Dataset extract:
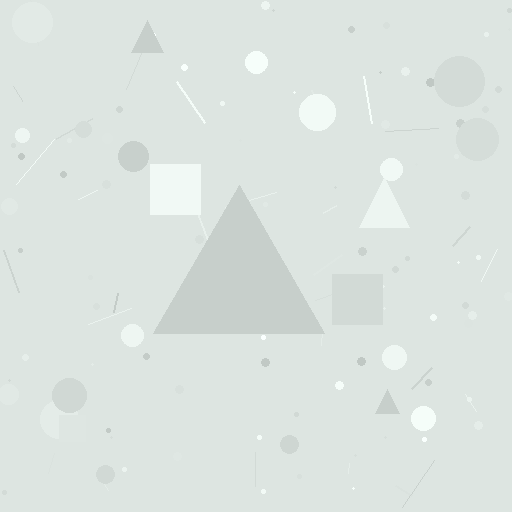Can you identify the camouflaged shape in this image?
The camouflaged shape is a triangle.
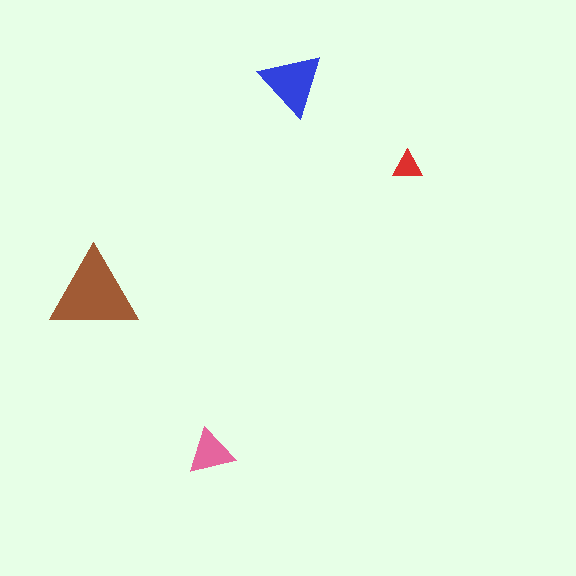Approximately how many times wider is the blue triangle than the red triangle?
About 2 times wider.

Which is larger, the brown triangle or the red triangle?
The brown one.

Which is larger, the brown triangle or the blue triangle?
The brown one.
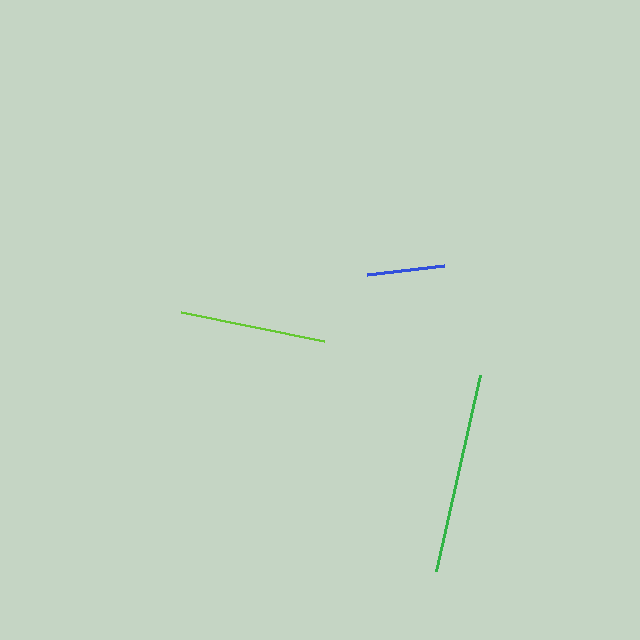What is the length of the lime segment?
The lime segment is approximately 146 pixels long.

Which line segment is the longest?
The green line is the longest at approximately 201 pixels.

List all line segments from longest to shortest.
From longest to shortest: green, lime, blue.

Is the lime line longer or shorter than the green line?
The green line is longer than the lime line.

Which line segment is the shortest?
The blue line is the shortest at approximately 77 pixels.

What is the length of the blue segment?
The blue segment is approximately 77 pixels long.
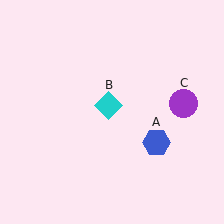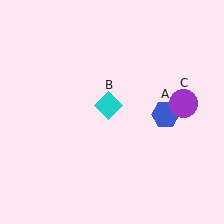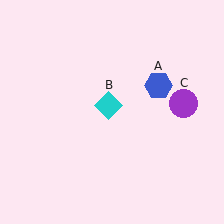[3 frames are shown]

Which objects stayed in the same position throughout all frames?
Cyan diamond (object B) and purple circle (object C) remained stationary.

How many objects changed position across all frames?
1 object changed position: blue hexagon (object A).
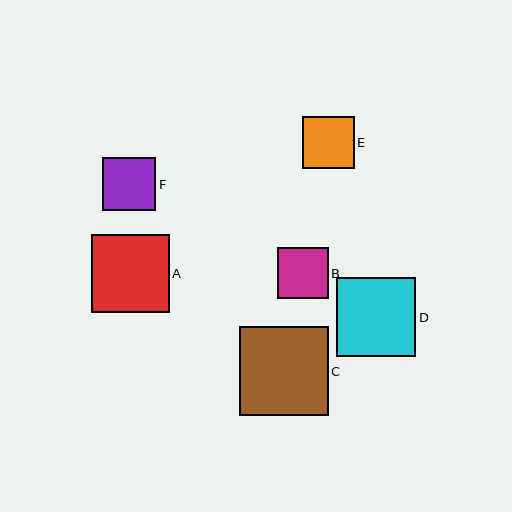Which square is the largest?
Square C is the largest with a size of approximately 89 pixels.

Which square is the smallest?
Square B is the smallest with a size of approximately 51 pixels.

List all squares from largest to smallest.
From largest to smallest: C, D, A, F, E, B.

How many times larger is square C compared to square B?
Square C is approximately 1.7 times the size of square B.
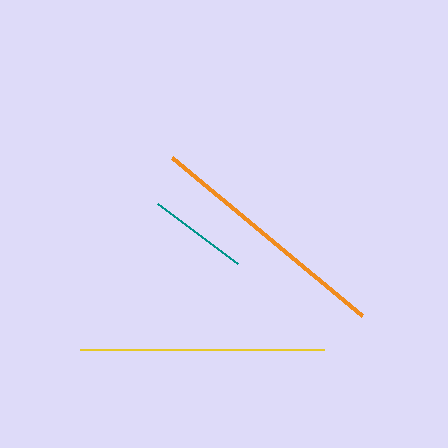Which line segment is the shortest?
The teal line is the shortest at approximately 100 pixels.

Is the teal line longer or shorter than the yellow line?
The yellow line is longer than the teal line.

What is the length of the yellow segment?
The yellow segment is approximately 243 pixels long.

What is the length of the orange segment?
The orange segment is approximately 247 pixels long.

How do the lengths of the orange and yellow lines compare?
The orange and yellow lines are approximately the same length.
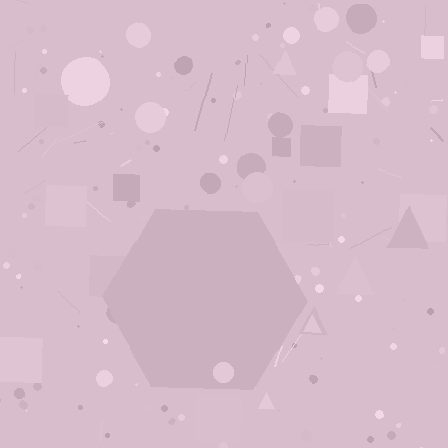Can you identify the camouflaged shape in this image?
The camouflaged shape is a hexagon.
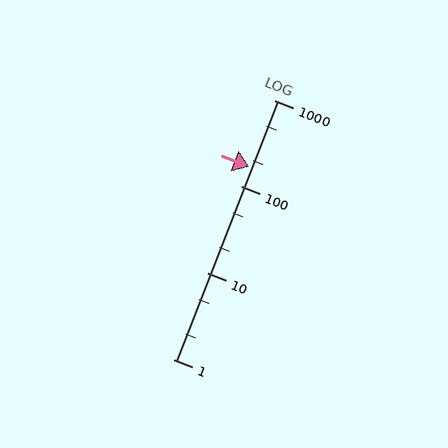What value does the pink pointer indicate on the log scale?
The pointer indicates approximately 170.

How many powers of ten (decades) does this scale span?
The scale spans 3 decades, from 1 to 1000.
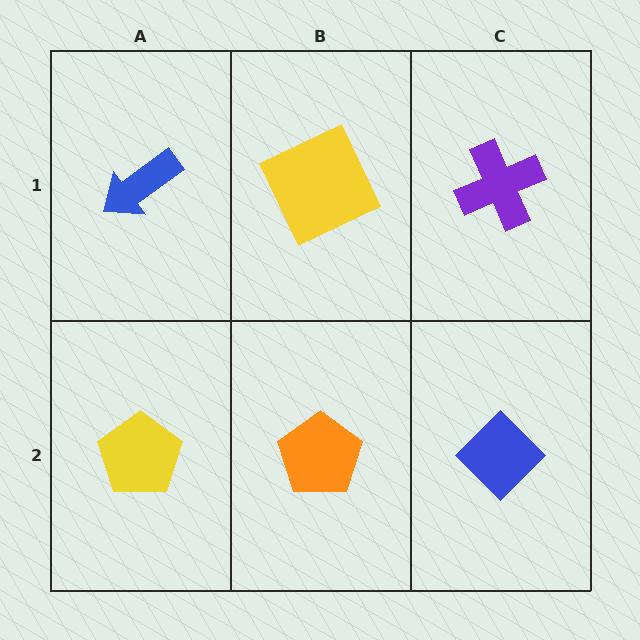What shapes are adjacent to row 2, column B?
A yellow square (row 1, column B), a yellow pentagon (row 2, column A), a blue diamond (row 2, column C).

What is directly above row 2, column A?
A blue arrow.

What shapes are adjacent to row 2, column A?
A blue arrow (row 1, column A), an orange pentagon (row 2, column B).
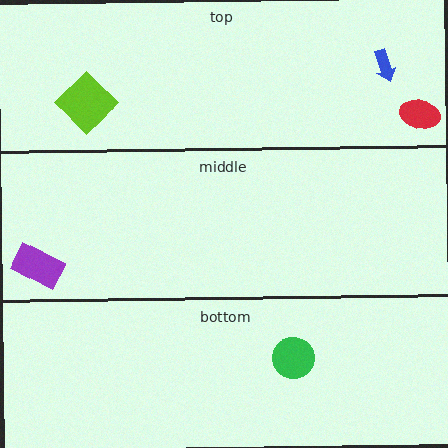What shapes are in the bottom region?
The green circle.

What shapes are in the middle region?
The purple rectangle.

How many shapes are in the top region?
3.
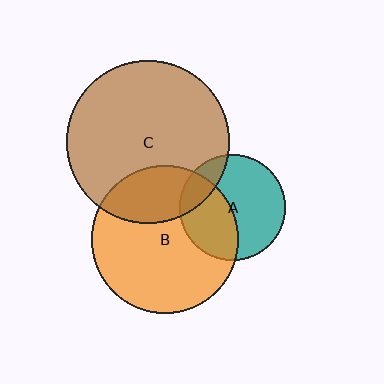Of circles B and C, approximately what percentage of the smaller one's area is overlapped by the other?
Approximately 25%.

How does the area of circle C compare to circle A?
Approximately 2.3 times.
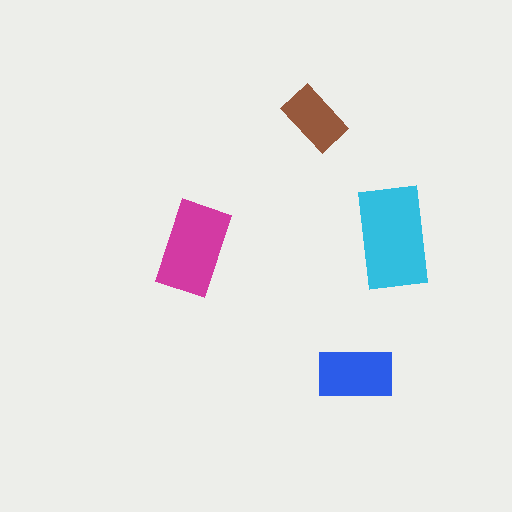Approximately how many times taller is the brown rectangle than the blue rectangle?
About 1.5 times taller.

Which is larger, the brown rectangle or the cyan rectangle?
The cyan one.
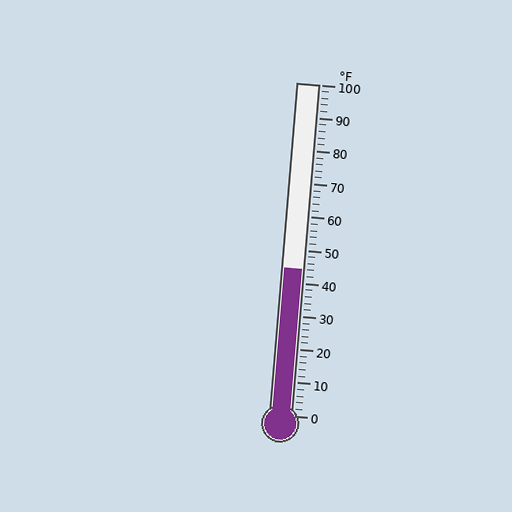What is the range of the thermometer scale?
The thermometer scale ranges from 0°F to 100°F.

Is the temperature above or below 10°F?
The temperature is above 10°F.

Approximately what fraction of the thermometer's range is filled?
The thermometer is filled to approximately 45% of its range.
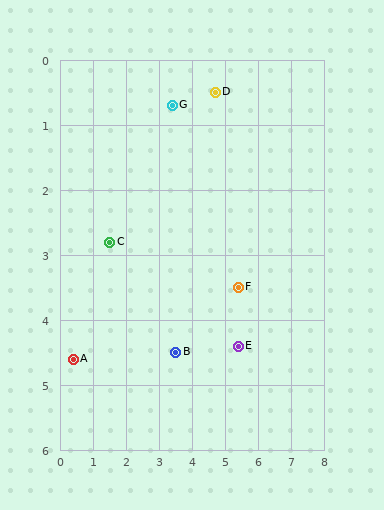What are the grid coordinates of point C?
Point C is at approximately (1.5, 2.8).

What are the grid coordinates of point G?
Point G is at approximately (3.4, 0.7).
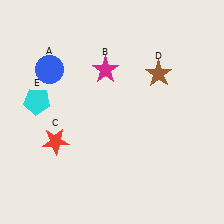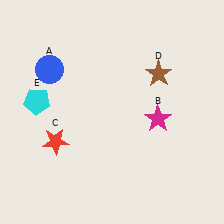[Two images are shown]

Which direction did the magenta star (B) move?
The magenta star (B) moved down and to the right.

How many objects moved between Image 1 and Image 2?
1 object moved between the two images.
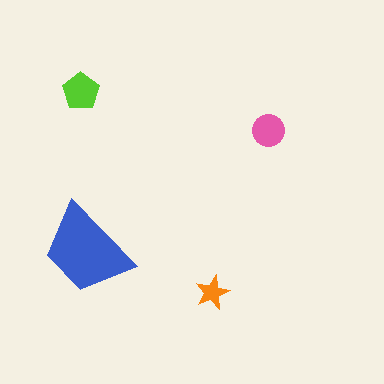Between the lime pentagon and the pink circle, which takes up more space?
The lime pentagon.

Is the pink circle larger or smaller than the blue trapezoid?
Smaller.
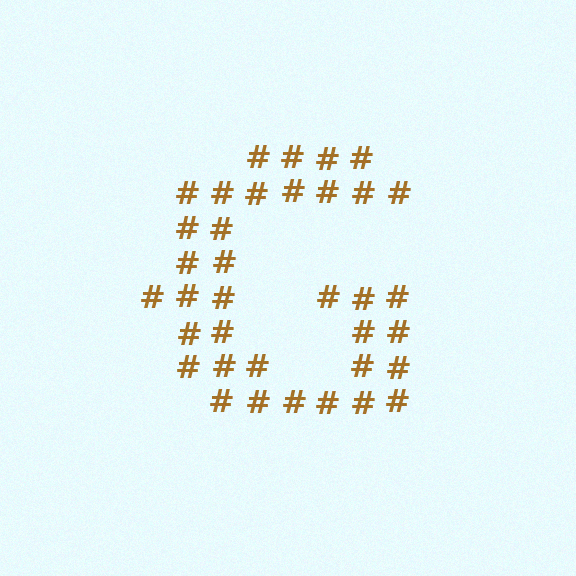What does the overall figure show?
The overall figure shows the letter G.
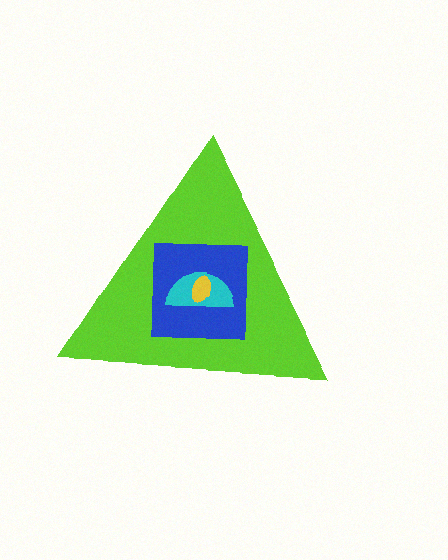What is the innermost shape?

Your task:
Without including any pictures, please restate all the records exactly.

Answer below:
Can you identify the camouflaged shape in this image?
The camouflaged shape is a triangle.
Approximately how many times wider is the blue triangle than the red triangle?
About 2 times wider.

Which is larger, the brown triangle or the red triangle?
The brown one.

Which is larger, the brown triangle or the blue triangle?
The brown one.
What is the length of the lime segment?
The lime segment is approximately 146 pixels long.

Which line segment is the longest?
The green line is the longest at approximately 201 pixels.

List all line segments from longest to shortest.
From longest to shortest: green, lime, blue.

Is the lime line longer or shorter than the green line?
The green line is longer than the lime line.

Which line segment is the shortest?
The blue line is the shortest at approximately 77 pixels.

What is the length of the blue segment?
The blue segment is approximately 77 pixels long.
[3 frames are shown]

Which objects stayed in the same position throughout all frames?
Cyan diamond (object B) and purple circle (object C) remained stationary.

How many objects changed position across all frames?
1 object changed position: blue hexagon (object A).
Which square is the largest?
Square C is the largest with a size of approximately 89 pixels.

Which square is the smallest?
Square B is the smallest with a size of approximately 51 pixels.

List all squares from largest to smallest.
From largest to smallest: C, D, A, F, E, B.

How many times larger is square C compared to square B?
Square C is approximately 1.7 times the size of square B.
Which line segment is the shortest?
The teal line is the shortest at approximately 100 pixels.

Is the teal line longer or shorter than the yellow line?
The yellow line is longer than the teal line.

What is the length of the yellow segment?
The yellow segment is approximately 243 pixels long.

What is the length of the orange segment?
The orange segment is approximately 247 pixels long.

How do the lengths of the orange and yellow lines compare?
The orange and yellow lines are approximately the same length.
Can you identify the camouflaged shape in this image?
The camouflaged shape is a hexagon.
What value does the pink pointer indicate on the log scale?
The pointer indicates approximately 170.

How many powers of ten (decades) does this scale span?
The scale spans 3 decades, from 1 to 1000.
What shapes are adjacent to row 2, column B?
A yellow square (row 1, column B), a yellow pentagon (row 2, column A), a blue diamond (row 2, column C).

What is directly above row 2, column A?
A blue arrow.

What shapes are adjacent to row 2, column A?
A blue arrow (row 1, column A), an orange pentagon (row 2, column B).
What shapes are in the bottom region?
The green circle.

What shapes are in the middle region?
The purple rectangle.

How many shapes are in the top region?
3.
Of circles B and C, approximately what percentage of the smaller one's area is overlapped by the other?
Approximately 25%.

How does the area of circle C compare to circle A?
Approximately 2.3 times.
Approximately how many times taller is the brown rectangle than the blue rectangle?
About 1.5 times taller.

Which is larger, the brown rectangle or the cyan rectangle?
The cyan one.
What is the range of the thermometer scale?
The thermometer scale ranges from 0°F to 100°F.

Is the temperature above or below 10°F?
The temperature is above 10°F.

Approximately what fraction of the thermometer's range is filled?
The thermometer is filled to approximately 45% of its range.
What are the grid coordinates of point C?
Point C is at approximately (1.5, 2.8).

What are the grid coordinates of point G?
Point G is at approximately (3.4, 0.7).
[Two images are shown]

Which direction did the magenta star (B) move?
The magenta star (B) moved down and to the right.

How many objects moved between Image 1 and Image 2?
1 object moved between the two images.
Between the lime pentagon and the pink circle, which takes up more space?
The lime pentagon.

Is the pink circle larger or smaller than the blue trapezoid?
Smaller.
What does the overall figure show?
The overall figure shows the letter G.
What is the innermost shape?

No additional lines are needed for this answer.